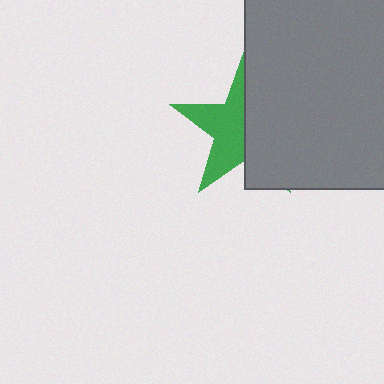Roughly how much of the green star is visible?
About half of it is visible (roughly 49%).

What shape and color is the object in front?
The object in front is a gray rectangle.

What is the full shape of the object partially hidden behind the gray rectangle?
The partially hidden object is a green star.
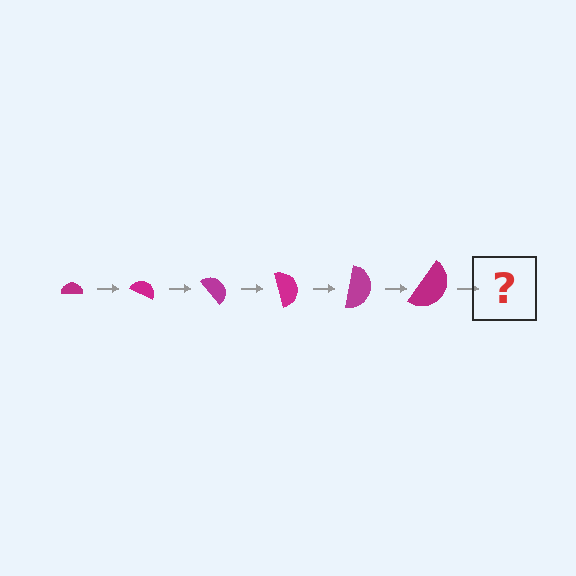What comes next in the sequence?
The next element should be a semicircle, larger than the previous one and rotated 150 degrees clockwise from the start.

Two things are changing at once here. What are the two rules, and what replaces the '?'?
The two rules are that the semicircle grows larger each step and it rotates 25 degrees clockwise each step. The '?' should be a semicircle, larger than the previous one and rotated 150 degrees clockwise from the start.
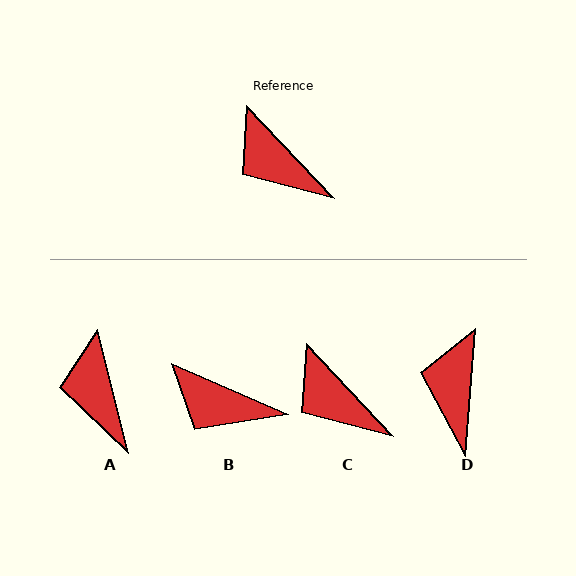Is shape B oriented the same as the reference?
No, it is off by about 23 degrees.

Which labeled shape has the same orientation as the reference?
C.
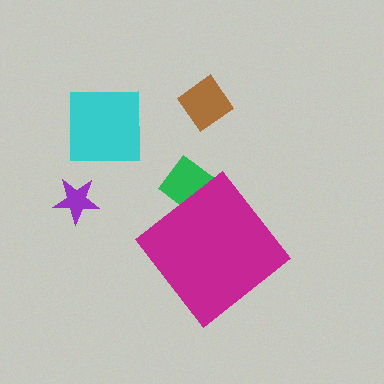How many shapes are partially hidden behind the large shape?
1 shape is partially hidden.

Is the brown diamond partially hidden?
No, the brown diamond is fully visible.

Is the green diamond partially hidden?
Yes, the green diamond is partially hidden behind the magenta diamond.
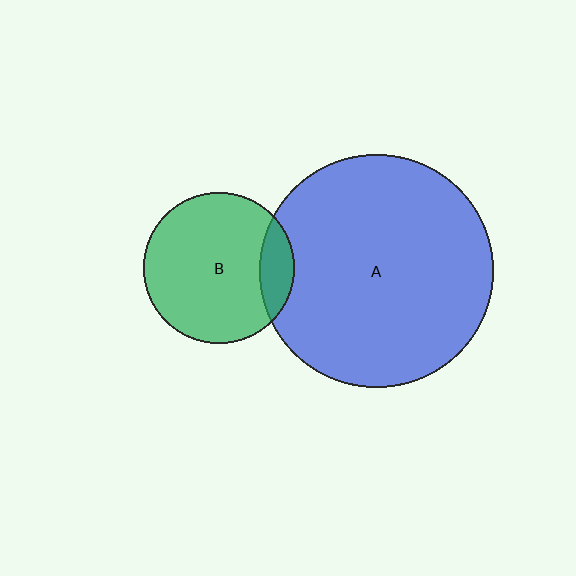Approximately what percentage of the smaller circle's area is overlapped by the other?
Approximately 15%.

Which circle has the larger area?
Circle A (blue).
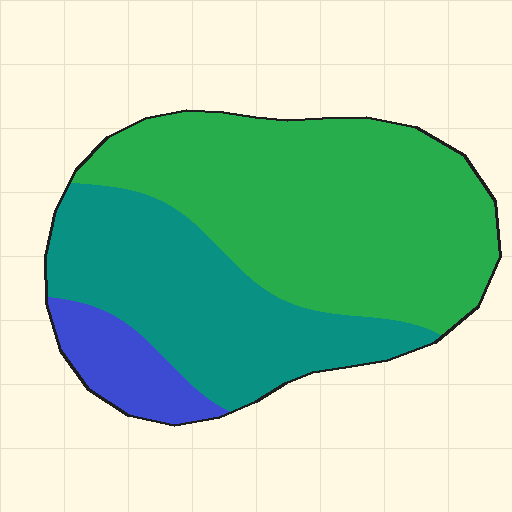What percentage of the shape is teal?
Teal covers 35% of the shape.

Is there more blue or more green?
Green.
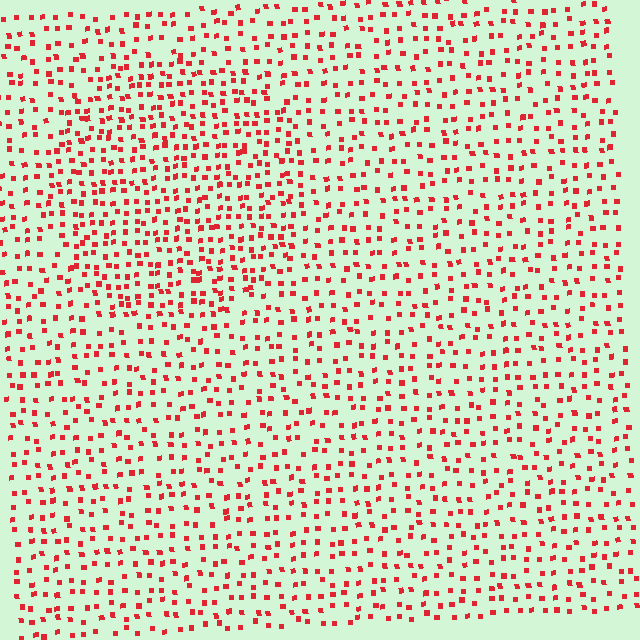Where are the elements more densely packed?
The elements are more densely packed inside the circle boundary.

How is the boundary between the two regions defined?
The boundary is defined by a change in element density (approximately 1.6x ratio). All elements are the same color, size, and shape.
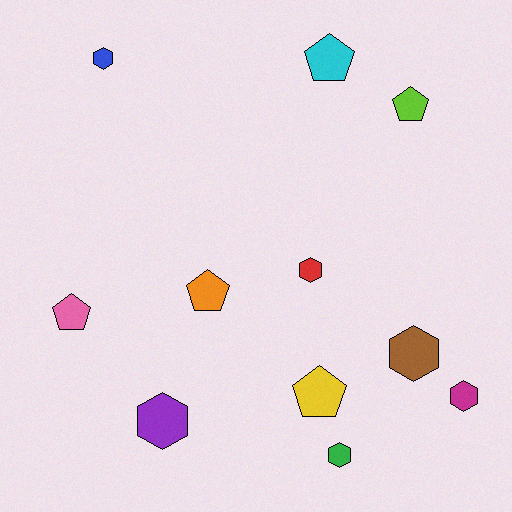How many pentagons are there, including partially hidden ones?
There are 5 pentagons.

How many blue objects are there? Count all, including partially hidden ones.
There is 1 blue object.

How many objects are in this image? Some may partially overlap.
There are 11 objects.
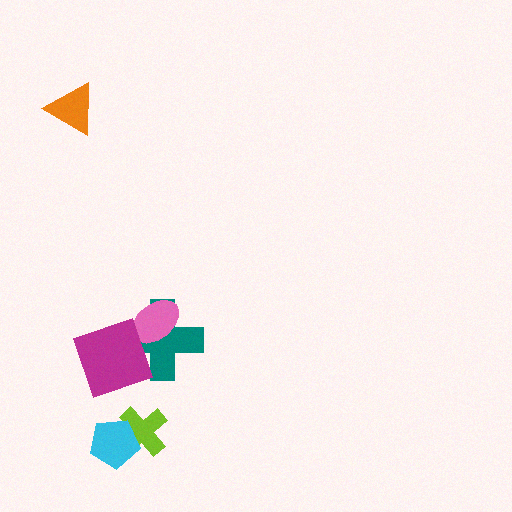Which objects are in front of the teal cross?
2 objects cover part of the teal cross: the pink ellipse and the magenta diamond.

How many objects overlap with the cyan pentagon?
1 object overlaps with the cyan pentagon.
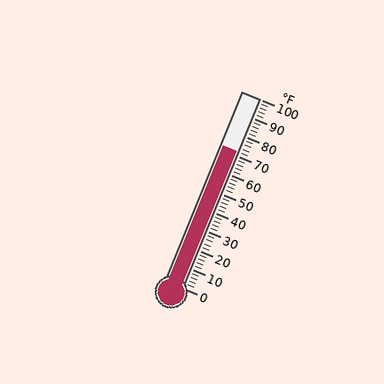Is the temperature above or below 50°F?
The temperature is above 50°F.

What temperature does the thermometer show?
The thermometer shows approximately 72°F.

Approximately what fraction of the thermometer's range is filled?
The thermometer is filled to approximately 70% of its range.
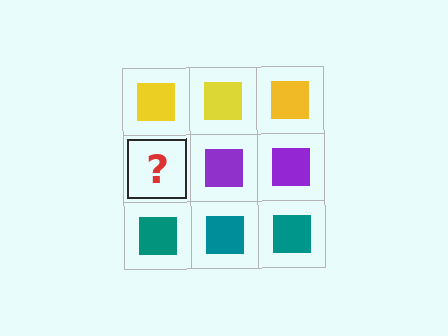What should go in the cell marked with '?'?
The missing cell should contain a purple square.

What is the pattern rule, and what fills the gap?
The rule is that each row has a consistent color. The gap should be filled with a purple square.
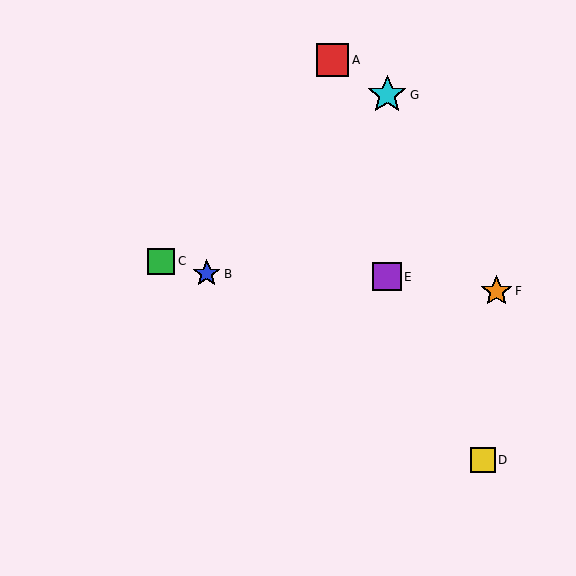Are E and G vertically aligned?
Yes, both are at x≈387.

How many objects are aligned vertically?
2 objects (E, G) are aligned vertically.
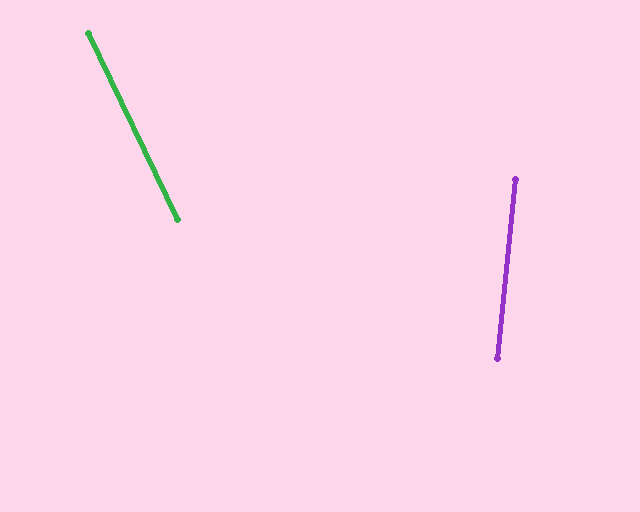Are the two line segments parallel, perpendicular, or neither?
Neither parallel nor perpendicular — they differ by about 31°.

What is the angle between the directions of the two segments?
Approximately 31 degrees.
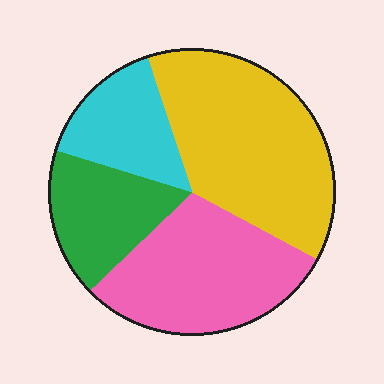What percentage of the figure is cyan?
Cyan covers 15% of the figure.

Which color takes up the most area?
Yellow, at roughly 40%.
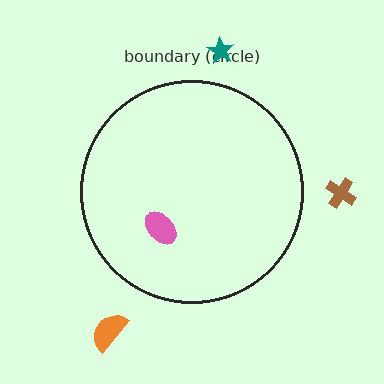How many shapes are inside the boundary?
1 inside, 3 outside.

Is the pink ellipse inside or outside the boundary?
Inside.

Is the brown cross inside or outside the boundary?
Outside.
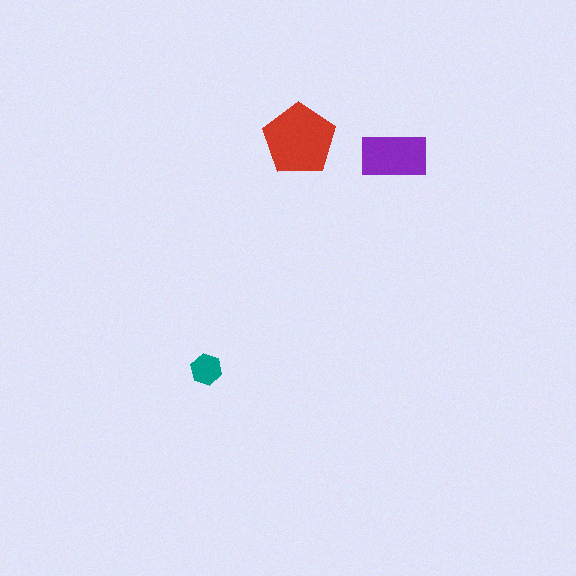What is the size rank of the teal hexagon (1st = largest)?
3rd.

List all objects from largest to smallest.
The red pentagon, the purple rectangle, the teal hexagon.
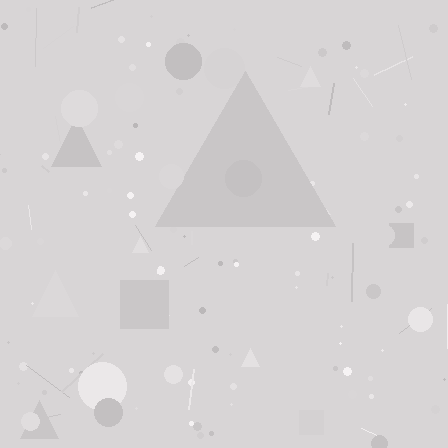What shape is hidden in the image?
A triangle is hidden in the image.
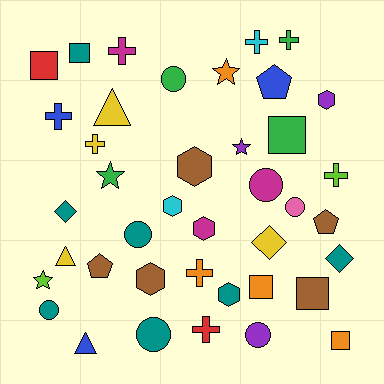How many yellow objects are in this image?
There are 4 yellow objects.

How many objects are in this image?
There are 40 objects.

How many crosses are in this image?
There are 8 crosses.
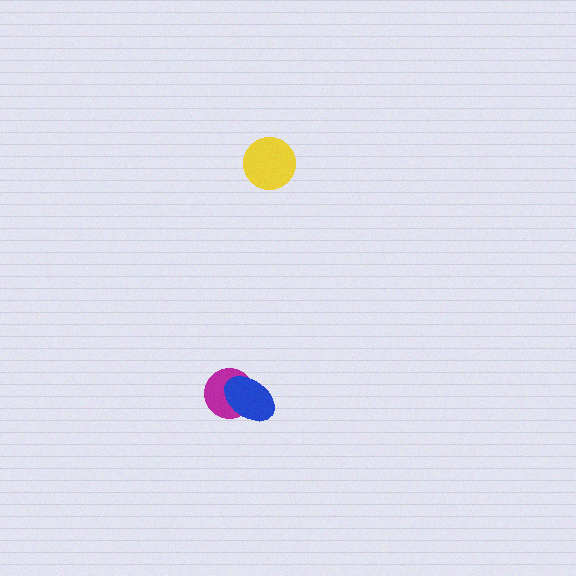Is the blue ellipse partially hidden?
No, no other shape covers it.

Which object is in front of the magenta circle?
The blue ellipse is in front of the magenta circle.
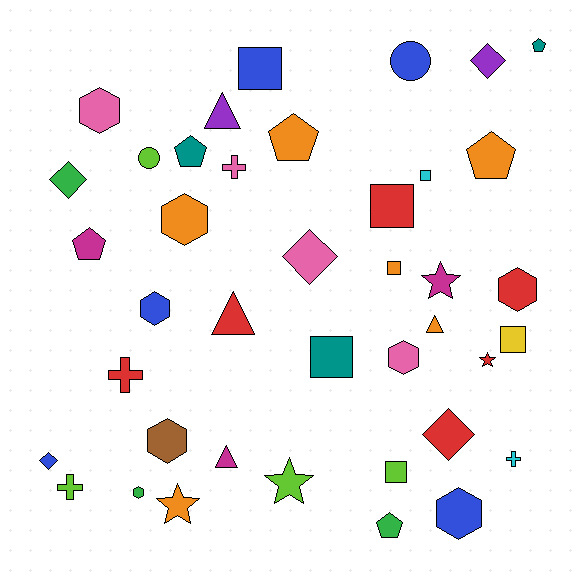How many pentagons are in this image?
There are 6 pentagons.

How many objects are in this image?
There are 40 objects.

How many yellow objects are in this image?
There is 1 yellow object.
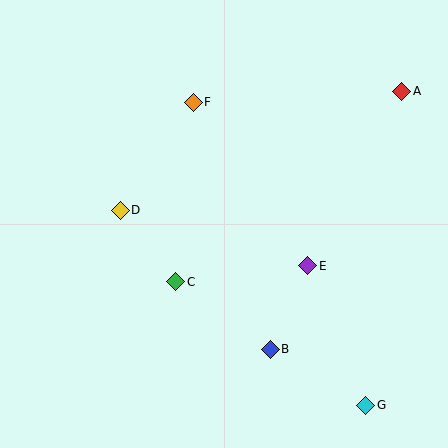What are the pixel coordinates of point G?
Point G is at (366, 405).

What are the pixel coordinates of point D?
Point D is at (120, 210).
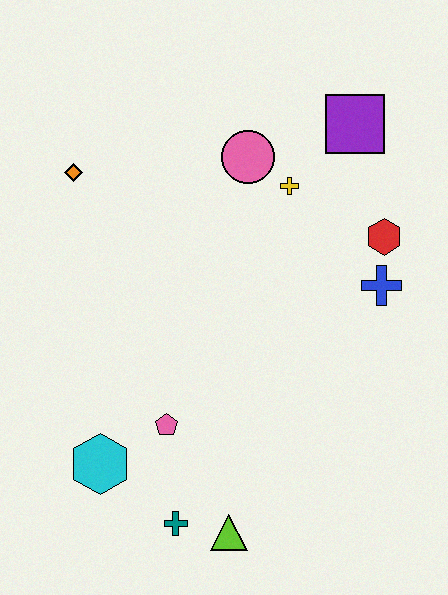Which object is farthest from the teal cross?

# # # # #

What you are asked to do.
Quote everything in the listing above exactly; pictures are the only thing to omit.

Reply.
Roughly how much of the green star is visible?
About half of it is visible (roughly 49%).

What shape and color is the object in front?
The object in front is a gray rectangle.

What is the full shape of the object partially hidden behind the gray rectangle?
The partially hidden object is a green star.
What comes next in the sequence?
The next element should be a semicircle, larger than the previous one and rotated 150 degrees clockwise from the start.

Two things are changing at once here. What are the two rules, and what replaces the '?'?
The two rules are that the semicircle grows larger each step and it rotates 25 degrees clockwise each step. The '?' should be a semicircle, larger than the previous one and rotated 150 degrees clockwise from the start.
Is shape B oriented the same as the reference?
No, it is off by about 23 degrees.

Which labeled shape has the same orientation as the reference?
C.
How many shapes are partially hidden behind the large shape?
1 shape is partially hidden.

Is the brown diamond partially hidden?
No, the brown diamond is fully visible.

Is the green diamond partially hidden?
Yes, the green diamond is partially hidden behind the magenta diamond.
Approximately what percentage of the smaller circle's area is overlapped by the other?
Approximately 15%.

Which circle has the larger area?
Circle A (blue).
What percentage of the shape is teal?
Teal covers 35% of the shape.

Is there more blue or more green?
Green.
Where are the elements more densely packed?
The elements are more densely packed inside the circle boundary.

How is the boundary between the two regions defined?
The boundary is defined by a change in element density (approximately 1.6x ratio). All elements are the same color, size, and shape.
How many pentagons are there, including partially hidden ones?
There are 5 pentagons.

How many blue objects are there? Count all, including partially hidden ones.
There is 1 blue object.

How many objects are in this image? Some may partially overlap.
There are 11 objects.
Which objects are in front of the teal cross?
2 objects cover part of the teal cross: the pink ellipse and the magenta diamond.

How many objects overlap with the cyan pentagon?
1 object overlaps with the cyan pentagon.
Is the temperature above or below 50°F?
The temperature is above 50°F.

What temperature does the thermometer show?
The thermometer shows approximately 72°F.

Approximately what fraction of the thermometer's range is filled?
The thermometer is filled to approximately 70% of its range.
What should go in the cell marked with '?'?
The missing cell should contain a purple square.

What is the pattern rule, and what fills the gap?
The rule is that each row has a consistent color. The gap should be filled with a purple square.
Are E and G vertically aligned?
Yes, both are at x≈387.

How many objects are aligned vertically?
2 objects (E, G) are aligned vertically.
Are the two line segments parallel, perpendicular, or neither?
Neither parallel nor perpendicular — they differ by about 31°.

What is the angle between the directions of the two segments?
Approximately 31 degrees.
What percentage of the figure is cyan?
Cyan covers 15% of the figure.

Which color takes up the most area?
Yellow, at roughly 40%.
How many shapes are inside the boundary?
1 inside, 3 outside.

Is the pink ellipse inside or outside the boundary?
Inside.

Is the brown cross inside or outside the boundary?
Outside.
What is the size rank of the teal hexagon (1st = largest)?
3rd.

List all objects from largest to smallest.
The red pentagon, the purple rectangle, the teal hexagon.
What shape is hidden in the image?
A triangle is hidden in the image.
How many yellow objects are in this image?
There are 4 yellow objects.

How many objects are in this image?
There are 40 objects.

How many crosses are in this image?
There are 8 crosses.
Is the blue ellipse partially hidden?
No, no other shape covers it.

Which object is in front of the magenta circle?
The blue ellipse is in front of the magenta circle.
How many pentagons are in this image?
There are 6 pentagons.

How many objects are in this image?
There are 40 objects.

How many yellow objects are in this image?
There is 1 yellow object.
What are the pixel coordinates of point G?
Point G is at (366, 405).

What are the pixel coordinates of point D?
Point D is at (120, 210).
Which object is farthest from the teal cross?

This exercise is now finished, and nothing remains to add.